Basic figure question records:
● ● ● ● ●
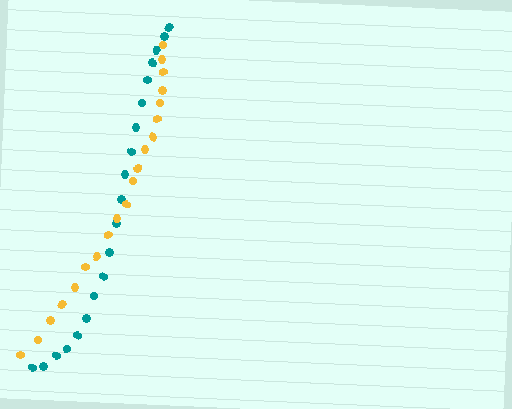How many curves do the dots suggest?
There are 2 distinct paths.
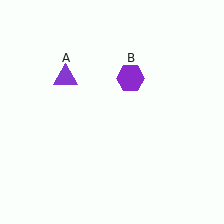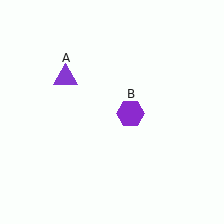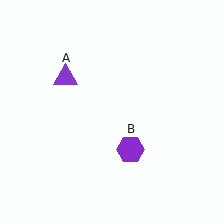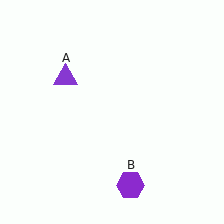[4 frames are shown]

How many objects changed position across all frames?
1 object changed position: purple hexagon (object B).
● ● ● ● ●
Required task
Reproduce the records above exactly, starting with the line that contains "How many objects" and ending with the last line.

Expected output
How many objects changed position across all frames?
1 object changed position: purple hexagon (object B).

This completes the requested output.